**Task requirements:** Transcribe the entries that follow exactly as they appear, minus pictures.

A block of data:
□ □ □ □ □

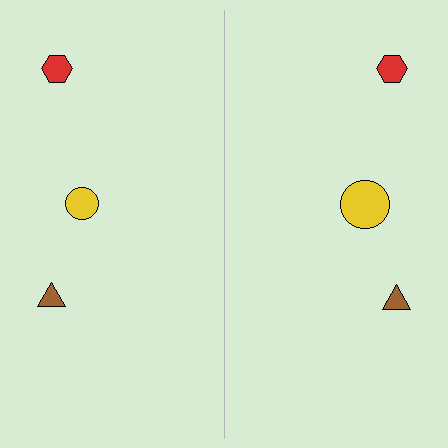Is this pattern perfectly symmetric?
No, the pattern is not perfectly symmetric. The yellow circle on the right side has a different size than its mirror counterpart.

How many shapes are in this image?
There are 6 shapes in this image.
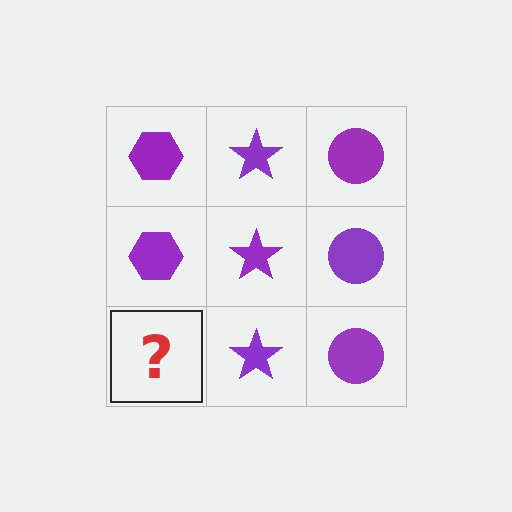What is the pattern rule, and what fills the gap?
The rule is that each column has a consistent shape. The gap should be filled with a purple hexagon.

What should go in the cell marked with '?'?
The missing cell should contain a purple hexagon.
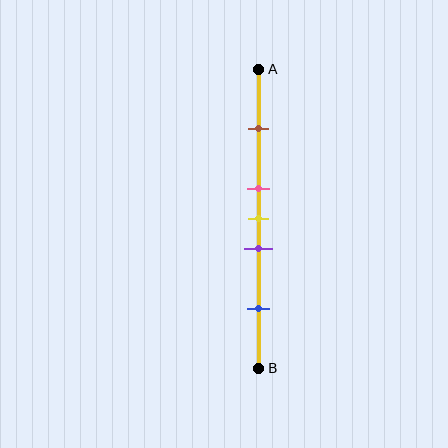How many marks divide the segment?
There are 5 marks dividing the segment.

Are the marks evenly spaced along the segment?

□ □ □ □ □

**Completed exercise:**
Is this pattern perfectly symmetric?
No, the pattern is not perfectly symmetric. The yellow circle on the right side has a different size than its mirror counterpart.

How many shapes are in this image?
There are 6 shapes in this image.
What is the pattern rule, and what fills the gap?
The rule is that each column has a consistent shape. The gap should be filled with a purple hexagon.

What should go in the cell marked with '?'?
The missing cell should contain a purple hexagon.
How many marks divide the segment?
There are 5 marks dividing the segment.

Are the marks evenly spaced along the segment?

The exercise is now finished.